→ **Dataset excerpt**

------------------------------------

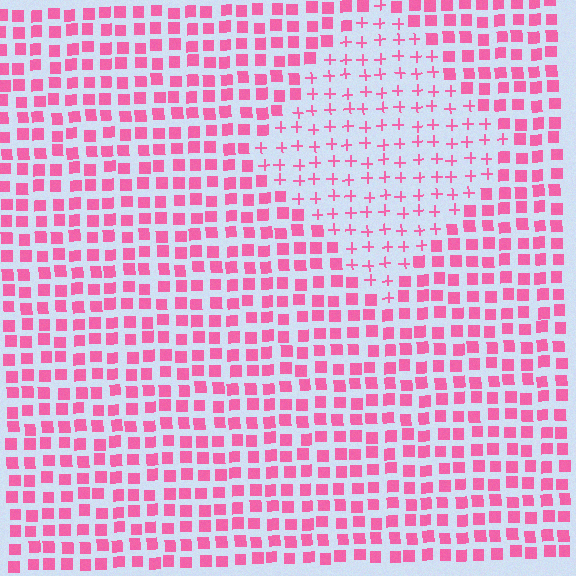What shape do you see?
I see a diamond.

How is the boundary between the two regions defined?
The boundary is defined by a change in element shape: plus signs inside vs. squares outside. All elements share the same color and spacing.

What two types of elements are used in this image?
The image uses plus signs inside the diamond region and squares outside it.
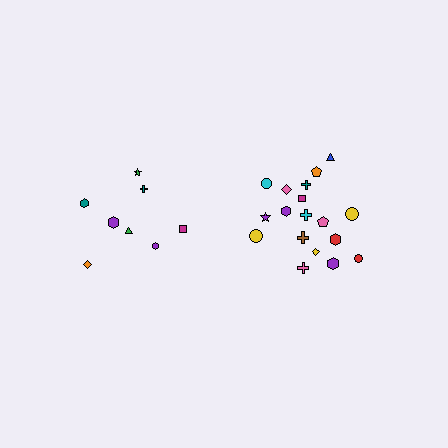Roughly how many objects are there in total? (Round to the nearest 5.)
Roughly 25 objects in total.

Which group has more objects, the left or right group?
The right group.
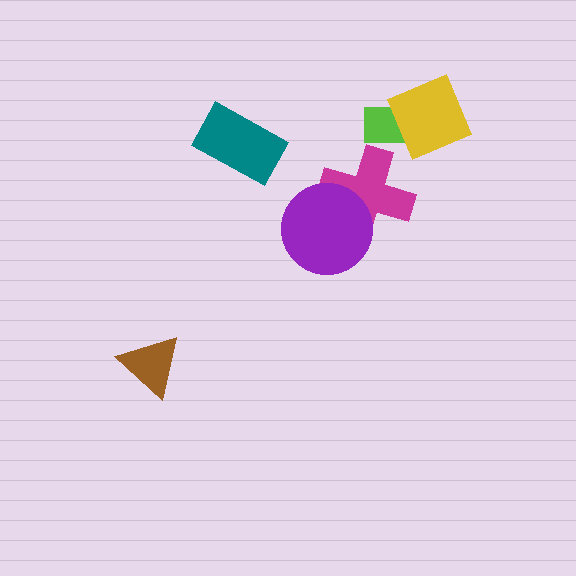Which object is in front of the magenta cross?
The purple circle is in front of the magenta cross.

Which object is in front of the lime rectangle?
The yellow square is in front of the lime rectangle.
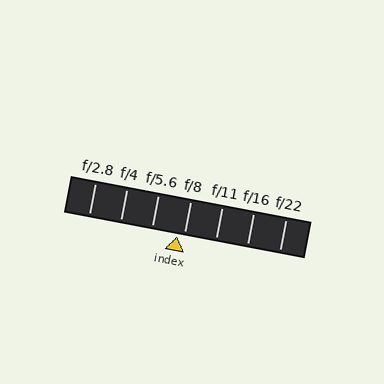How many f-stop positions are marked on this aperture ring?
There are 7 f-stop positions marked.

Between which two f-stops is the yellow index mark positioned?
The index mark is between f/5.6 and f/8.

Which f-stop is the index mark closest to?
The index mark is closest to f/8.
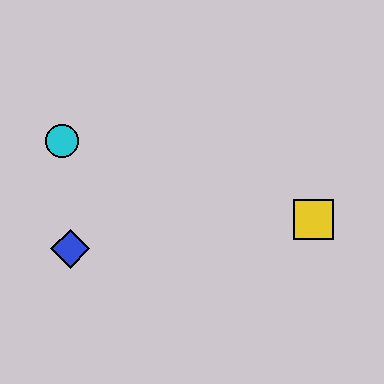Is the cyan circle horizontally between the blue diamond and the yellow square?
No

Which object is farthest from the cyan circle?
The yellow square is farthest from the cyan circle.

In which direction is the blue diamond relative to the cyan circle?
The blue diamond is below the cyan circle.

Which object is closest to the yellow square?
The blue diamond is closest to the yellow square.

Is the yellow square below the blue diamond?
No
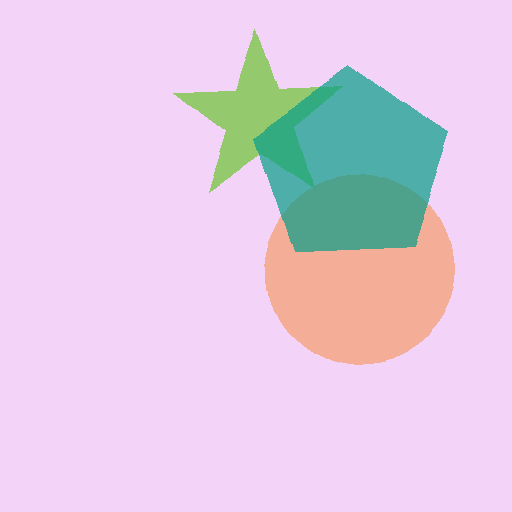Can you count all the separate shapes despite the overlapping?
Yes, there are 3 separate shapes.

------------------------------------

→ **Exercise prompt**
Pictures in the data above should not be copied; transcribe everything else exactly.

→ **Result of the task**
What shape do you see?
I see a diamond.

How is the boundary between the two regions defined?
The boundary is defined by a change in element shape: plus signs inside vs. squares outside. All elements share the same color and spacing.

What two types of elements are used in this image?
The image uses plus signs inside the diamond region and squares outside it.
Roughly how many objects are there in total? (Round to the nearest 5.)
Roughly 25 objects in total.

Which group has more objects, the left or right group?
The right group.
Which object is in front of the magenta cross?
The purple circle is in front of the magenta cross.

Which object is in front of the lime rectangle?
The yellow square is in front of the lime rectangle.
How many f-stop positions are marked on this aperture ring?
There are 7 f-stop positions marked.

Between which two f-stops is the yellow index mark positioned?
The index mark is between f/5.6 and f/8.

Which f-stop is the index mark closest to?
The index mark is closest to f/8.
Is the cyan circle horizontally between the blue diamond and the yellow square?
No

Which object is farthest from the cyan circle?
The yellow square is farthest from the cyan circle.

In which direction is the blue diamond relative to the cyan circle?
The blue diamond is below the cyan circle.

Which object is closest to the yellow square?
The blue diamond is closest to the yellow square.

Is the yellow square below the blue diamond?
No
Can you count all the separate shapes despite the overlapping?
Yes, there are 3 separate shapes.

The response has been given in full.